• Exercise brief: Quote the line containing "How many objects are in the image?" and all lines that follow it in the listing below, exactly as written.

Recorded data:
******
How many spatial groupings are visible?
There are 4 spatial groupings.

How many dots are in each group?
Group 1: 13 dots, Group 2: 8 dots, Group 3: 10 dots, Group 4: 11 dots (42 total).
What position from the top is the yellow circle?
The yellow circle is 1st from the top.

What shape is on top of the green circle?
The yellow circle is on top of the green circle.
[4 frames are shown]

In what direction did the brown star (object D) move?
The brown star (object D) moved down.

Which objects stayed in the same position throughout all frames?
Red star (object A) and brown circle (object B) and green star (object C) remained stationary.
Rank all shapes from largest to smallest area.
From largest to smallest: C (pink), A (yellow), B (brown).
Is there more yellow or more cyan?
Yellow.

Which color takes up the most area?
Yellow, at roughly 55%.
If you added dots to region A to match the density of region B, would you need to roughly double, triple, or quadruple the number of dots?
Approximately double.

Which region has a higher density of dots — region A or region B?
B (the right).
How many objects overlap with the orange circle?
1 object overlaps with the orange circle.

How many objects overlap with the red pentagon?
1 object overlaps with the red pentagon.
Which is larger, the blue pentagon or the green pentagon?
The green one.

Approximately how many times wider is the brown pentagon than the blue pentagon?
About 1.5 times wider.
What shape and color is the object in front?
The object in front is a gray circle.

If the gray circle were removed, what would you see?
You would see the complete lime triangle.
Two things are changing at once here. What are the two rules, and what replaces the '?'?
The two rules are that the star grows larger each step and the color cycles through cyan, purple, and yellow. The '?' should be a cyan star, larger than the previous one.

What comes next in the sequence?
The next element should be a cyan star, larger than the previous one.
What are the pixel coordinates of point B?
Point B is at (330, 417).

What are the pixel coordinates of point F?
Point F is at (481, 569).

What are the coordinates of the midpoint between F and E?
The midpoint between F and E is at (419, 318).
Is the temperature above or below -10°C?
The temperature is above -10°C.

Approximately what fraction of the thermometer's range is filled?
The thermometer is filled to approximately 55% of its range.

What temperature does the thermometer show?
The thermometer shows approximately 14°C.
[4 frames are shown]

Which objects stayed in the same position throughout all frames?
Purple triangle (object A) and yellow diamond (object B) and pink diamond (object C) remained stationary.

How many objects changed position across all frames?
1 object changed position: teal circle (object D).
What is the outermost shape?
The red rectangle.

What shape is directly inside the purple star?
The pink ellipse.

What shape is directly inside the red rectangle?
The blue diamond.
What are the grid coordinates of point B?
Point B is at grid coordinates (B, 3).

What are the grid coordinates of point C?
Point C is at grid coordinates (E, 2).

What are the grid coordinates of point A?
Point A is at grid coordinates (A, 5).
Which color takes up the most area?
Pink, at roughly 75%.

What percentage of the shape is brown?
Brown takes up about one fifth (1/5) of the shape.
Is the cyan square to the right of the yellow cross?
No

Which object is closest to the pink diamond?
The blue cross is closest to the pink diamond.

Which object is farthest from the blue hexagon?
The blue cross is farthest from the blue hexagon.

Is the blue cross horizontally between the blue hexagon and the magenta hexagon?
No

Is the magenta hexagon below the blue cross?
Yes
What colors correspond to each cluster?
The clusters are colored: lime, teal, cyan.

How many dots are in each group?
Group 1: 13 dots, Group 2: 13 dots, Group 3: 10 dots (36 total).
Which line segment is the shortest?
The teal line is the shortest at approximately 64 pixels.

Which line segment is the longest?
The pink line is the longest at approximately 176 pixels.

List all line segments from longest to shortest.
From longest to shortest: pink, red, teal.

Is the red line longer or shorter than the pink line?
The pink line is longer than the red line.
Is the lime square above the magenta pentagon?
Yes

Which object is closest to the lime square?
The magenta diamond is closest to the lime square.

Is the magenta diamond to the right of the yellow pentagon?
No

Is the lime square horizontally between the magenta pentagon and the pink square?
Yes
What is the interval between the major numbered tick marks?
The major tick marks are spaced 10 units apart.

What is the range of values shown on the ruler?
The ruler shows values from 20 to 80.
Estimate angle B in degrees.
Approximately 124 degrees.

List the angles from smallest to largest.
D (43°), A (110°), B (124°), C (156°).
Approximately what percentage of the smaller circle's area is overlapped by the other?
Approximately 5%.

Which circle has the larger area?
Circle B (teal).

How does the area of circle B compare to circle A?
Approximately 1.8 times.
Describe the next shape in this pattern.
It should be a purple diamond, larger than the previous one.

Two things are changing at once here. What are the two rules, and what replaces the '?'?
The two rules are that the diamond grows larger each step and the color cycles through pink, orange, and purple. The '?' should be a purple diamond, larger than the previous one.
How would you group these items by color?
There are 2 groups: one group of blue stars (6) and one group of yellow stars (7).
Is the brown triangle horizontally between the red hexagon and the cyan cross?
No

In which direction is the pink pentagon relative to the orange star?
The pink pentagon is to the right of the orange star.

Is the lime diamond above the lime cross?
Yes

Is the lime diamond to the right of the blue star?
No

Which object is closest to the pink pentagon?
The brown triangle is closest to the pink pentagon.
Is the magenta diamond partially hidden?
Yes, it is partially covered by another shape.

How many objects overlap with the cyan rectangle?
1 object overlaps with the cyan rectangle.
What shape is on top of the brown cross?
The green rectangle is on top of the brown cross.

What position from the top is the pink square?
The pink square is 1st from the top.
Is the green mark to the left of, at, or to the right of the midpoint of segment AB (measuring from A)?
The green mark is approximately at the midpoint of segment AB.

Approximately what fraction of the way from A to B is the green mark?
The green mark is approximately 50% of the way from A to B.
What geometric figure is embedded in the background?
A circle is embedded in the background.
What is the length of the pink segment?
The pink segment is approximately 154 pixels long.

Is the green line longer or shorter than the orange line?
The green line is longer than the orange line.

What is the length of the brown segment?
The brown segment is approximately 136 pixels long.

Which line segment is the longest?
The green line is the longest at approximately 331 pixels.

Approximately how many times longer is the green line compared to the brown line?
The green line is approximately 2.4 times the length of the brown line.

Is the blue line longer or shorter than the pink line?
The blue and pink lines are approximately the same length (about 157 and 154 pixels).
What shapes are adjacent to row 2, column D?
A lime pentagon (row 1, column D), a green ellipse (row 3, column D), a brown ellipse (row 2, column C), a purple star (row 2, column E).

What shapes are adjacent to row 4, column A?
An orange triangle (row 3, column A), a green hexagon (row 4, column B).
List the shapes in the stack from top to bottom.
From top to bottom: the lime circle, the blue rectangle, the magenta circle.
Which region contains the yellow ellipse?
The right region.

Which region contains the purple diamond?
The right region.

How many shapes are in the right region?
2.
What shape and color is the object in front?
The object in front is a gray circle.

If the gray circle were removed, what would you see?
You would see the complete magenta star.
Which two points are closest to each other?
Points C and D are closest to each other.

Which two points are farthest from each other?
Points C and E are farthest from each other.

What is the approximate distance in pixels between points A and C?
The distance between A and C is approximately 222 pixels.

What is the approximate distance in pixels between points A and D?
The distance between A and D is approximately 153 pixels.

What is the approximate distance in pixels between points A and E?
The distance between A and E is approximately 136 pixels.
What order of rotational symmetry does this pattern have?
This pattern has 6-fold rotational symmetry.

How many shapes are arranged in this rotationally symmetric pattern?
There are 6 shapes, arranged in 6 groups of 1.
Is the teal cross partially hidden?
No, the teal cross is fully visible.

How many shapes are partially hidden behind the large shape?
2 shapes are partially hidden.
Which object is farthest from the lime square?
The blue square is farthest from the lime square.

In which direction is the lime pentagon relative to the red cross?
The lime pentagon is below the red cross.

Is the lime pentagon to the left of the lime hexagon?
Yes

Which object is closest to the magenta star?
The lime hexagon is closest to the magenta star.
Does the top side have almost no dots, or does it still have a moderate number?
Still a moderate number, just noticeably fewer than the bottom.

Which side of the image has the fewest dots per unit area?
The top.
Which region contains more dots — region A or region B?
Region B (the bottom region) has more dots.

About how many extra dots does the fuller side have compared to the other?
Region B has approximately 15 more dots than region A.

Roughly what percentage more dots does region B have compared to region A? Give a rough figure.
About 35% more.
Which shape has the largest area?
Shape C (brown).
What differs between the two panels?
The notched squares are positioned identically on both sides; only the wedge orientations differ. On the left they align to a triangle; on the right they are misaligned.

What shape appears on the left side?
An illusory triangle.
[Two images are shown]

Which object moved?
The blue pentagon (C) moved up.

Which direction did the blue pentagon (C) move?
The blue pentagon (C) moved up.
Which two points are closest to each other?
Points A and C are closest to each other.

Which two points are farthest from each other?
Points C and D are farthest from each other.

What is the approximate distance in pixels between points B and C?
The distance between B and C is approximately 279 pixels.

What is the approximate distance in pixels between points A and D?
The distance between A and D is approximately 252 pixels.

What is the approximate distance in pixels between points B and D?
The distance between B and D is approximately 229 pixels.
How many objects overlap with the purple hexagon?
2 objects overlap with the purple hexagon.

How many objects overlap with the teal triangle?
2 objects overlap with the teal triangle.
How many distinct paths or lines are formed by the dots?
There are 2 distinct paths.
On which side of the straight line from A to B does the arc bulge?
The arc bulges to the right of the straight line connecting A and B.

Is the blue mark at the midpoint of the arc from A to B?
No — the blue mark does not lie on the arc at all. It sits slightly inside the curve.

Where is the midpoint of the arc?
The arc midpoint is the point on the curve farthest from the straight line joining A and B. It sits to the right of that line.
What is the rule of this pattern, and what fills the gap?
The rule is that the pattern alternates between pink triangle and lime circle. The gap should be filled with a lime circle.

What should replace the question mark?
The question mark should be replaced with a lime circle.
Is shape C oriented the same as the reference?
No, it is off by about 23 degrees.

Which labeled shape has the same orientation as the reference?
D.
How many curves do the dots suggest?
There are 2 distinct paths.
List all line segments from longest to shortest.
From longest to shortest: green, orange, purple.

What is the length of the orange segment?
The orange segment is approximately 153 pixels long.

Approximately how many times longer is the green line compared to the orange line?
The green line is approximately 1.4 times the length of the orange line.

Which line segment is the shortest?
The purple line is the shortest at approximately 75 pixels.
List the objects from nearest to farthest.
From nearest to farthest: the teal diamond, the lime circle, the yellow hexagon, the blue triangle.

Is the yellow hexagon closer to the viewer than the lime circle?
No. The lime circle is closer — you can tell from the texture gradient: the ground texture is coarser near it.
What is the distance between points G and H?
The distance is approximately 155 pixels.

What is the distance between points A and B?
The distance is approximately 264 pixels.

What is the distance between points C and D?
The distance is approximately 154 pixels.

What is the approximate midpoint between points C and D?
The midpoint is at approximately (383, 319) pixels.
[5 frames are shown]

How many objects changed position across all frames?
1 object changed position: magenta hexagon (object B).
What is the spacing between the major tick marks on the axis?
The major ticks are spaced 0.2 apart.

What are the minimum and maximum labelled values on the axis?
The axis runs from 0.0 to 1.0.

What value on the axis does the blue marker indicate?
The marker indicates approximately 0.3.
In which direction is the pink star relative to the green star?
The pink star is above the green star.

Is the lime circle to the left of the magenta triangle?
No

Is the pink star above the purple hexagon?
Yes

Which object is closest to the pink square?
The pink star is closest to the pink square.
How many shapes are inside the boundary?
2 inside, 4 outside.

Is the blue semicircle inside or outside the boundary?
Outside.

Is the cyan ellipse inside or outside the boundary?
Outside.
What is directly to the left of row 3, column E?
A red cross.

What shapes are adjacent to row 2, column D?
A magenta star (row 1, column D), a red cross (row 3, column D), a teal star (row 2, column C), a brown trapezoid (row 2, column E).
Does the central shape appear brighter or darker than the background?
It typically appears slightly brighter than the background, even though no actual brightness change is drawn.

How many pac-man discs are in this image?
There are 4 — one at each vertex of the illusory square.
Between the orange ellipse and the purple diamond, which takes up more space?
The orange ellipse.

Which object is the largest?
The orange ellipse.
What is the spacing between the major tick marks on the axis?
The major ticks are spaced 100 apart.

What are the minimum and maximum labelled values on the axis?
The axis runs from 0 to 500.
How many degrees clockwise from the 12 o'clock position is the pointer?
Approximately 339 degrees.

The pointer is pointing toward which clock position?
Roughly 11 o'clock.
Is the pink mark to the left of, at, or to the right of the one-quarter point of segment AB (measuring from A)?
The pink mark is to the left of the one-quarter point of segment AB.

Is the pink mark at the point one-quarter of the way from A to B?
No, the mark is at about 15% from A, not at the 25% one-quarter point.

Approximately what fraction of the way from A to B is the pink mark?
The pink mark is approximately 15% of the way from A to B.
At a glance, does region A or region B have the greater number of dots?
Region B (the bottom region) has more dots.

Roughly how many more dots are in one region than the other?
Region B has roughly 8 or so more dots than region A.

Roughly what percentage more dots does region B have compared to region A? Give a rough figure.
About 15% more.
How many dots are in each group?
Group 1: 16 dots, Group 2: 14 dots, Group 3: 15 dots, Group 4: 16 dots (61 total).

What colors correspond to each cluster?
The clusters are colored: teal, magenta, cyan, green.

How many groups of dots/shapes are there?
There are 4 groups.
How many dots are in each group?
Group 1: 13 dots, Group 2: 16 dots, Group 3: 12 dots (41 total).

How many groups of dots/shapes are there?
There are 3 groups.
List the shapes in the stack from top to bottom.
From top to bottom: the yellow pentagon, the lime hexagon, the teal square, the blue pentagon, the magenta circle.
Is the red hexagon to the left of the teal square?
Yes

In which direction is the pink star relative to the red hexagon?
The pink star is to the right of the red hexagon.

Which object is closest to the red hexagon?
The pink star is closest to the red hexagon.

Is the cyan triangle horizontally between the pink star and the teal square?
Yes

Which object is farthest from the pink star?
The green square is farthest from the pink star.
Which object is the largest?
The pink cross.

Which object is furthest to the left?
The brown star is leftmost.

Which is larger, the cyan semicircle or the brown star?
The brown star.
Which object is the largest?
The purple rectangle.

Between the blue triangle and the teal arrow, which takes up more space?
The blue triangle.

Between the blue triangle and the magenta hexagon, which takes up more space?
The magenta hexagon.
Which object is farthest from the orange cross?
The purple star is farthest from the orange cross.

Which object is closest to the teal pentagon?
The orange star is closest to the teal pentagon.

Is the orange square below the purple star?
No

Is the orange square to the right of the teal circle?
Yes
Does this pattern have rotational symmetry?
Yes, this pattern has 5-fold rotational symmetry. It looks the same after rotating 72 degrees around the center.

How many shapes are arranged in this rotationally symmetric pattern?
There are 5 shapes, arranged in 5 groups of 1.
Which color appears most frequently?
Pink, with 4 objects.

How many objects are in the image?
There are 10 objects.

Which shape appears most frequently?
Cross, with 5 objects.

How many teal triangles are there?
******
• Response:
How many objects are in the image?
There are 10 objects.

Which shape appears most frequently?
Cross, with 5 objects.

How many teal triangles are there?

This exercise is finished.